**BRIEF:** Below is a listing; reproduce each line of it exactly.

>> begin DATA PROVIDED

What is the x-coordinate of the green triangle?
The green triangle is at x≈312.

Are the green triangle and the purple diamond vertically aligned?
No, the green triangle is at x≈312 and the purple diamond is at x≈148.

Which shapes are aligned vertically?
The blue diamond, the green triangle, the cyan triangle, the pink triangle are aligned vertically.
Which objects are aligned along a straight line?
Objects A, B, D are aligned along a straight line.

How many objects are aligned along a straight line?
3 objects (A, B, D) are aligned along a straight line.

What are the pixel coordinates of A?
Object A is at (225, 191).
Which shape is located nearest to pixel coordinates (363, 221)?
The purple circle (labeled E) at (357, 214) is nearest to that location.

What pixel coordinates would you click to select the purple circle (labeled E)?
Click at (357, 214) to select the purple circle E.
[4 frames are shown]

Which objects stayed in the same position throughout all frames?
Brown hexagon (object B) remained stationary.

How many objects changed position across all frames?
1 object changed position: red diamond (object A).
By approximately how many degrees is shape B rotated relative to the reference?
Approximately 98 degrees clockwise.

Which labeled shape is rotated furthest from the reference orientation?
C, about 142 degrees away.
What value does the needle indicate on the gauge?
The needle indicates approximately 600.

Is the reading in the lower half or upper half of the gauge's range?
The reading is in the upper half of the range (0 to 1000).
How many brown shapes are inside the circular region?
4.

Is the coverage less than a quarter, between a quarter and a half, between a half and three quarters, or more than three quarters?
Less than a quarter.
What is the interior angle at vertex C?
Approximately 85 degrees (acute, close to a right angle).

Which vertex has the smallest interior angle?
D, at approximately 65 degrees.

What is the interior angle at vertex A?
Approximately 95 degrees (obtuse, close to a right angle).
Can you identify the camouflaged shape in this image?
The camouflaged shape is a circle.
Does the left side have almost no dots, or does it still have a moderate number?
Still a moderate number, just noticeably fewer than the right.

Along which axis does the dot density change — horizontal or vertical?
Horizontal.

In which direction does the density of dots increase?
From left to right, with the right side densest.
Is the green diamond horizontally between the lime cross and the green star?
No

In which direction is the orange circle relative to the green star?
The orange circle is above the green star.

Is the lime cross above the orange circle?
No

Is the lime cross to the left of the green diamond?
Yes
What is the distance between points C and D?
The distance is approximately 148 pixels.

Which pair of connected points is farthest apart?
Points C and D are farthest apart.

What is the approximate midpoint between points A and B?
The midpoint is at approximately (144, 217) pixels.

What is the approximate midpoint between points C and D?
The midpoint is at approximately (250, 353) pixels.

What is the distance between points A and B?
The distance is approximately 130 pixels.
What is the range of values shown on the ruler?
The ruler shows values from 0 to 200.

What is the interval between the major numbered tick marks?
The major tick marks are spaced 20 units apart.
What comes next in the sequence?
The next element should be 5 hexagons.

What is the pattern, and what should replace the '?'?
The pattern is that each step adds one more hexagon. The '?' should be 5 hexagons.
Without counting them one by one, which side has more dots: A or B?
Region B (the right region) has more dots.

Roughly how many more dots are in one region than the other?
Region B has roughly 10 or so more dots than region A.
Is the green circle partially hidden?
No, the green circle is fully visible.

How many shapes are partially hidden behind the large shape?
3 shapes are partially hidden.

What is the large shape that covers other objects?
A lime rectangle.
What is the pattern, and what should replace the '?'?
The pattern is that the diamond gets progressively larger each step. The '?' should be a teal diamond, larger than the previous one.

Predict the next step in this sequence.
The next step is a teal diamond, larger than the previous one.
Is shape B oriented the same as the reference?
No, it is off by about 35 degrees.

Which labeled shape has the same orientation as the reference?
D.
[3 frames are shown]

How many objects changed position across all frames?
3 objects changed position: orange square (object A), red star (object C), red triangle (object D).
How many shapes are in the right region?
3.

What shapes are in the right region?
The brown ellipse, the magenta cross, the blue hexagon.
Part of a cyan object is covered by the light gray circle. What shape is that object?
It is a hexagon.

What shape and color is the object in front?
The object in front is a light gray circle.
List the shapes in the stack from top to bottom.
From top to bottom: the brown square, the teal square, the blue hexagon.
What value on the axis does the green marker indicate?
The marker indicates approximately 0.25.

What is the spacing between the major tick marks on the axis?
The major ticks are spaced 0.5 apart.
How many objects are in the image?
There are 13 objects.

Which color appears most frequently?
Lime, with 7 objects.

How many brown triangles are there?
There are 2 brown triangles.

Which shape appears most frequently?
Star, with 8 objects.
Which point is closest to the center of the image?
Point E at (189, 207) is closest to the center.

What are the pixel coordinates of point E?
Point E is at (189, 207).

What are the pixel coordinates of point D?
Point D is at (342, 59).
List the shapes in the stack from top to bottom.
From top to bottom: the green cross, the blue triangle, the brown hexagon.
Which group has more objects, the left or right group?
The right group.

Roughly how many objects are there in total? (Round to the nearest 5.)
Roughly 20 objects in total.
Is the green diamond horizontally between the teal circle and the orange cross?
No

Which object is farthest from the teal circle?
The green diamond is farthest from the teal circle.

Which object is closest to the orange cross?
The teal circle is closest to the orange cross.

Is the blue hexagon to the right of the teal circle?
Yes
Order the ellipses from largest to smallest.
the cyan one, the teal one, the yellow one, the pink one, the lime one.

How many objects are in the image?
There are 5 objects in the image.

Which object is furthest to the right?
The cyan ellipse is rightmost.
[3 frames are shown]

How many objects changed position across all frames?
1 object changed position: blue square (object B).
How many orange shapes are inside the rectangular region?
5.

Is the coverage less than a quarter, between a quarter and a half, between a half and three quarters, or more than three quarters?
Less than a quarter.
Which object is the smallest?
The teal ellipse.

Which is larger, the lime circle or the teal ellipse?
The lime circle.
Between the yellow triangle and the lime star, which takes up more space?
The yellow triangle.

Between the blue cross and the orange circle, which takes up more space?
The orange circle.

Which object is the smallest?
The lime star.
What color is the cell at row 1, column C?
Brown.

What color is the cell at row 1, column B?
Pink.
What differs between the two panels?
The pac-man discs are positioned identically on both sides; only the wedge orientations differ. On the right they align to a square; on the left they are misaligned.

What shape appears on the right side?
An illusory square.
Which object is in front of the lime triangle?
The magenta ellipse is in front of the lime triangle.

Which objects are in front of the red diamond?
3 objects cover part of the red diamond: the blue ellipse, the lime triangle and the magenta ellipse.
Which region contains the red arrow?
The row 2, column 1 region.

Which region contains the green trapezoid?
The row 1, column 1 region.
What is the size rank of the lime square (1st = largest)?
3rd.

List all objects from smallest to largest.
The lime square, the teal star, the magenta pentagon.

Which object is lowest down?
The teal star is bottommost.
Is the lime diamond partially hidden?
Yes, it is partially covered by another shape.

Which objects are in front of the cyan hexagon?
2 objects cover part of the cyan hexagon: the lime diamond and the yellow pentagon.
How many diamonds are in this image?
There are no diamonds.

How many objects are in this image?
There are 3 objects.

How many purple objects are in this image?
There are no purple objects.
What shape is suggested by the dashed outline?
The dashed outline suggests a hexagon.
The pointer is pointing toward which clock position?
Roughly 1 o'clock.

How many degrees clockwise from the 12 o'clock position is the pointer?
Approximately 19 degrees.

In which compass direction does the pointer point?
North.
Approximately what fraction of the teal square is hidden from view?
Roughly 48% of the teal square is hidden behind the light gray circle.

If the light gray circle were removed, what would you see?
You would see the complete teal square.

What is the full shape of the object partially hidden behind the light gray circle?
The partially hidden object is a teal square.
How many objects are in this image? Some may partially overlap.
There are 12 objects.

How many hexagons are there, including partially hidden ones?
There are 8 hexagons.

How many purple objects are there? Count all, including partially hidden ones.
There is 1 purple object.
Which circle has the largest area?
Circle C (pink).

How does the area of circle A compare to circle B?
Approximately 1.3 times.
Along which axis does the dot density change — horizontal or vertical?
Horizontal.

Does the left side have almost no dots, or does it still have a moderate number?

>> end DATA PROVIDED

**WRITTEN REPLY:**
What is the x-coordinate of the green triangle?
The green triangle is at x≈312.

Are the green triangle and the purple diamond vertically aligned?
No, the green triangle is at x≈312 and the purple diamond is at x≈148.

Which shapes are aligned vertically?
The blue diamond, the green triangle, the cyan triangle, the pink triangle are aligned vertically.
Which objects are aligned along a straight line?
Objects A, B, D are aligned along a straight line.

How many objects are aligned along a straight line?
3 objects (A, B, D) are aligned along a straight line.

What are the pixel coordinates of A?
Object A is at (225, 191).
Which shape is located nearest to pixel coordinates (363, 221)?
The purple circle (labeled E) at (357, 214) is nearest to that location.

What pixel coordinates would you click to select the purple circle (labeled E)?
Click at (357, 214) to select the purple circle E.
[4 frames are shown]

Which objects stayed in the same position throughout all frames?
Brown hexagon (object B) remained stationary.

How many objects changed position across all frames?
1 object changed position: red diamond (object A).
By approximately how many degrees is shape B rotated relative to the reference?
Approximately 98 degrees clockwise.

Which labeled shape is rotated furthest from the reference orientation?
C, about 142 degrees away.
What value does the needle indicate on the gauge?
The needle indicates approximately 600.

Is the reading in the lower half or upper half of the gauge's range?
The reading is in the upper half of the range (0 to 1000).
How many brown shapes are inside the circular region?
4.

Is the coverage less than a quarter, between a quarter and a half, between a half and three quarters, or more than three quarters?
Less than a quarter.
What is the interior angle at vertex C?
Approximately 85 degrees (acute, close to a right angle).

Which vertex has the smallest interior angle?
D, at approximately 65 degrees.

What is the interior angle at vertex A?
Approximately 95 degrees (obtuse, close to a right angle).
Can you identify the camouflaged shape in this image?
The camouflaged shape is a circle.
Does the left side have almost no dots, or does it still have a moderate number?
Still a moderate number, just noticeably fewer than the right.

Along which axis does the dot density change — horizontal or vertical?
Horizontal.

In which direction does the density of dots increase?
From left to right, with the right side densest.
Is the green diamond horizontally between the lime cross and the green star?
No

In which direction is the orange circle relative to the green star?
The orange circle is above the green star.

Is the lime cross above the orange circle?
No

Is the lime cross to the left of the green diamond?
Yes
What is the distance between points C and D?
The distance is approximately 148 pixels.

Which pair of connected points is farthest apart?
Points C and D are farthest apart.

What is the approximate midpoint between points A and B?
The midpoint is at approximately (144, 217) pixels.

What is the approximate midpoint between points C and D?
The midpoint is at approximately (250, 353) pixels.

What is the distance between points A and B?
The distance is approximately 130 pixels.
What is the range of values shown on the ruler?
The ruler shows values from 0 to 200.

What is the interval between the major numbered tick marks?
The major tick marks are spaced 20 units apart.
What comes next in the sequence?
The next element should be 5 hexagons.

What is the pattern, and what should replace the '?'?
The pattern is that each step adds one more hexagon. The '?' should be 5 hexagons.
Without counting them one by one, which side has more dots: A or B?
Region B (the right region) has more dots.

Roughly how many more dots are in one region than the other?
Region B has roughly 10 or so more dots than region A.
Is the green circle partially hidden?
No, the green circle is fully visible.

How many shapes are partially hidden behind the large shape?
3 shapes are partially hidden.

What is the large shape that covers other objects?
A lime rectangle.
What is the pattern, and what should replace the '?'?
The pattern is that the diamond gets progressively larger each step. The '?' should be a teal diamond, larger than the previous one.

Predict the next step in this sequence.
The next step is a teal diamond, larger than the previous one.
Is shape B oriented the same as the reference?
No, it is off by about 35 degrees.

Which labeled shape has the same orientation as the reference?
D.
[3 frames are shown]

How many objects changed position across all frames?
3 objects changed position: orange square (object A), red star (object C), red triangle (object D).
How many shapes are in the right region?
3.

What shapes are in the right region?
The brown ellipse, the magenta cross, the blue hexagon.
Part of a cyan object is covered by the light gray circle. What shape is that object?
It is a hexagon.

What shape and color is the object in front?
The object in front is a light gray circle.
List the shapes in the stack from top to bottom.
From top to bottom: the brown square, the teal square, the blue hexagon.
What value on the axis does the green marker indicate?
The marker indicates approximately 0.25.

What is the spacing between the major tick marks on the axis?
The major ticks are spaced 0.5 apart.
How many objects are in the image?
There are 13 objects.

Which color appears most frequently?
Lime, with 7 objects.

How many brown triangles are there?
There are 2 brown triangles.

Which shape appears most frequently?
Star, with 8 objects.
Which point is closest to the center of the image?
Point E at (189, 207) is closest to the center.

What are the pixel coordinates of point E?
Point E is at (189, 207).

What are the pixel coordinates of point D?
Point D is at (342, 59).
List the shapes in the stack from top to bottom.
From top to bottom: the green cross, the blue triangle, the brown hexagon.
Which group has more objects, the left or right group?
The right group.

Roughly how many objects are there in total? (Round to the nearest 5.)
Roughly 20 objects in total.
Is the green diamond horizontally between the teal circle and the orange cross?
No

Which object is farthest from the teal circle?
The green diamond is farthest from the teal circle.

Which object is closest to the orange cross?
The teal circle is closest to the orange cross.

Is the blue hexagon to the right of the teal circle?
Yes
Order the ellipses from largest to smallest.
the cyan one, the teal one, the yellow one, the pink one, the lime one.

How many objects are in the image?
There are 5 objects in the image.

Which object is furthest to the right?
The cyan ellipse is rightmost.
[3 frames are shown]

How many objects changed position across all frames?
1 object changed position: blue square (object B).
How many orange shapes are inside the rectangular region?
5.

Is the coverage less than a quarter, between a quarter and a half, between a half and three quarters, or more than three quarters?
Less than a quarter.
Which object is the smallest?
The teal ellipse.

Which is larger, the lime circle or the teal ellipse?
The lime circle.
Between the yellow triangle and the lime star, which takes up more space?
The yellow triangle.

Between the blue cross and the orange circle, which takes up more space?
The orange circle.

Which object is the smallest?
The lime star.
What color is the cell at row 1, column C?
Brown.

What color is the cell at row 1, column B?
Pink.
What differs between the two panels?
The pac-man discs are positioned identically on both sides; only the wedge orientations differ. On the right they align to a square; on the left they are misaligned.

What shape appears on the right side?
An illusory square.
Which object is in front of the lime triangle?
The magenta ellipse is in front of the lime triangle.

Which objects are in front of the red diamond?
3 objects cover part of the red diamond: the blue ellipse, the lime triangle and the magenta ellipse.
Which region contains the red arrow?
The row 2, column 1 region.

Which region contains the green trapezoid?
The row 1, column 1 region.
What is the size rank of the lime square (1st = largest)?
3rd.

List all objects from smallest to largest.
The lime square, the teal star, the magenta pentagon.

Which object is lowest down?
The teal star is bottommost.
Is the lime diamond partially hidden?
Yes, it is partially covered by another shape.

Which objects are in front of the cyan hexagon?
2 objects cover part of the cyan hexagon: the lime diamond and the yellow pentagon.
How many diamonds are in this image?
There are no diamonds.

How many objects are in this image?
There are 3 objects.

How many purple objects are in this image?
There are no purple objects.
What shape is suggested by the dashed outline?
The dashed outline suggests a hexagon.
The pointer is pointing toward which clock position?
Roughly 1 o'clock.

How many degrees clockwise from the 12 o'clock position is the pointer?
Approximately 19 degrees.

In which compass direction does the pointer point?
North.
Approximately what fraction of the teal square is hidden from view?
Roughly 48% of the teal square is hidden behind the light gray circle.

If the light gray circle were removed, what would you see?
You would see the complete teal square.

What is the full shape of the object partially hidden behind the light gray circle?
The partially hidden object is a teal square.
How many objects are in this image? Some may partially overlap.
There are 12 objects.

How many hexagons are there, including partially hidden ones?
There are 8 hexagons.

How many purple objects are there? Count all, including partially hidden ones.
There is 1 purple object.
Which circle has the largest area?
Circle C (pink).

How does the area of circle A compare to circle B?
Approximately 1.3 times.
Along which axis does the dot density change — horizontal or vertical?
Horizontal.

Does the left side have almost no dots, or does it still have a moderate number?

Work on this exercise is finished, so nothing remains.